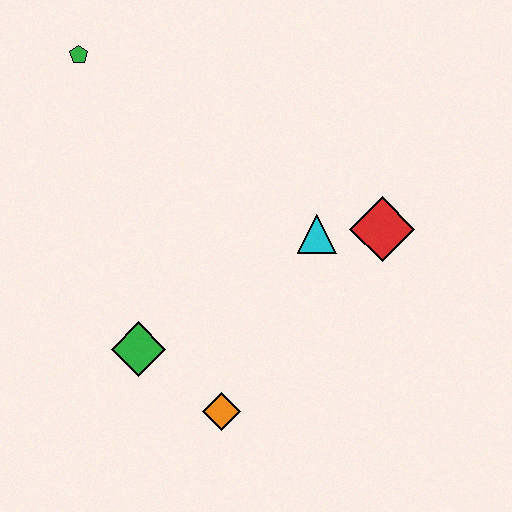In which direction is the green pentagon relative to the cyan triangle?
The green pentagon is to the left of the cyan triangle.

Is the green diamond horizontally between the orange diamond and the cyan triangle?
No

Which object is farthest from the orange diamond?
The green pentagon is farthest from the orange diamond.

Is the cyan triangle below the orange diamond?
No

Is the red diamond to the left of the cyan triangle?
No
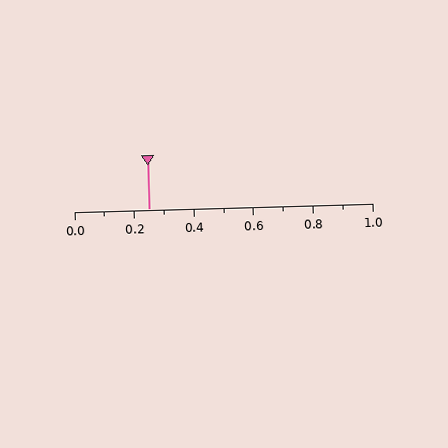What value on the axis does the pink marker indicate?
The marker indicates approximately 0.25.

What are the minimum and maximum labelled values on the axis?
The axis runs from 0.0 to 1.0.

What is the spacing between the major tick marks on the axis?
The major ticks are spaced 0.2 apart.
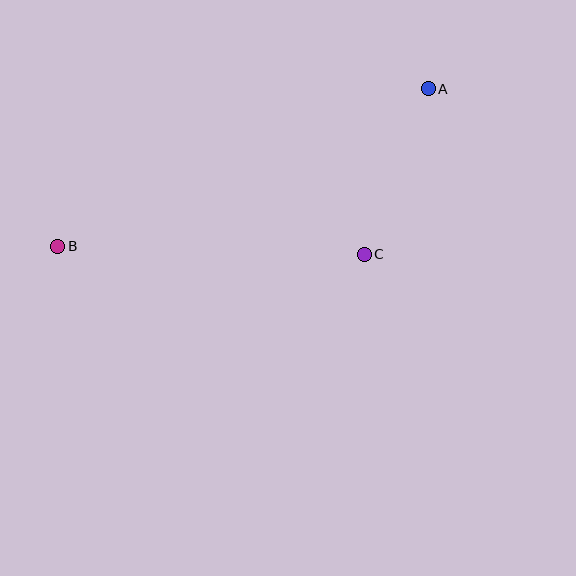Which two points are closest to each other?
Points A and C are closest to each other.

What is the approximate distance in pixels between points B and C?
The distance between B and C is approximately 307 pixels.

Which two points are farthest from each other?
Points A and B are farthest from each other.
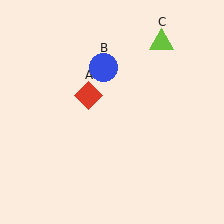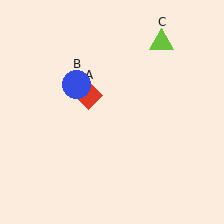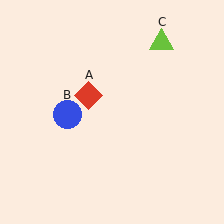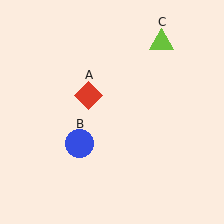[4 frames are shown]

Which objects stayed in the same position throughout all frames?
Red diamond (object A) and lime triangle (object C) remained stationary.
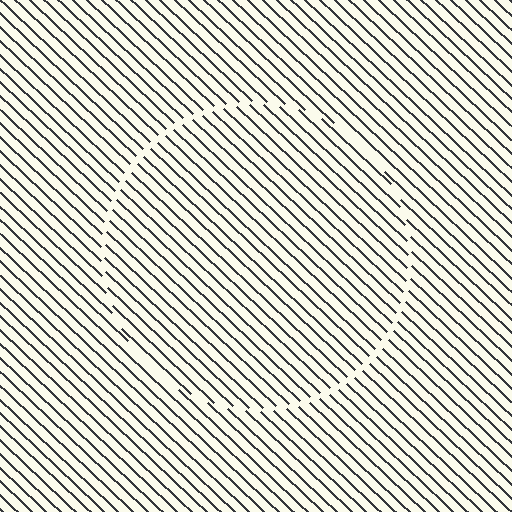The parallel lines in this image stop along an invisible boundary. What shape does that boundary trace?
An illusory circle. The interior of the shape contains the same grating, shifted by half a period — the contour is defined by the phase discontinuity where line-ends from the inner and outer gratings abut.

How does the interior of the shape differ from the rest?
The interior of the shape contains the same grating, shifted by half a period — the contour is defined by the phase discontinuity where line-ends from the inner and outer gratings abut.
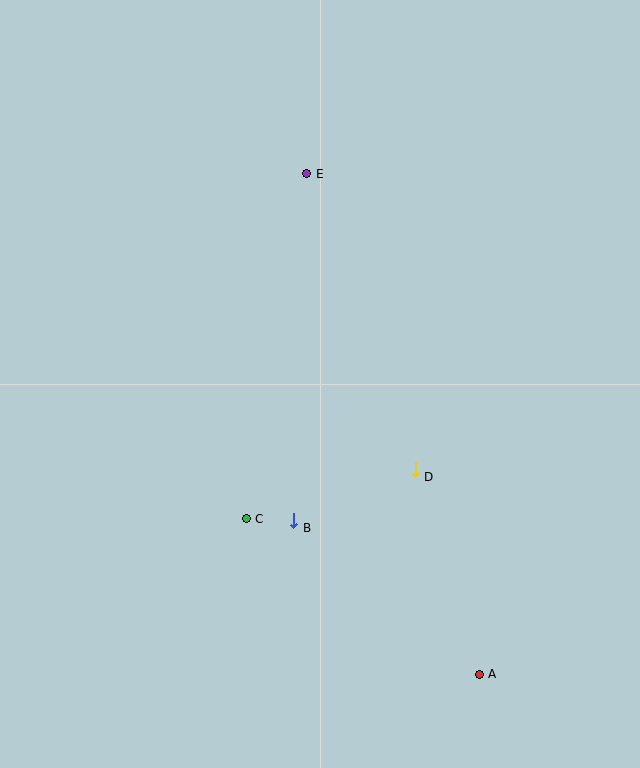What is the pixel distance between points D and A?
The distance between D and A is 208 pixels.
···
**Problem requirements:** Among the records above, locate the line containing "Which two points are closest to each other?" and the line containing "[4 frames are shown]", then transcribe exactly the lines starting at the first and ending at the second, with no pictures.

**Worked answer:**
Which two points are closest to each other?
Points A and C are closest to each other.

What is the approximate distance in pixels between points B and C?
The distance between B and C is approximately 307 pixels.

Which two points are farthest from each other?
Points A and B are farthest from each other.
[4 frames are shown]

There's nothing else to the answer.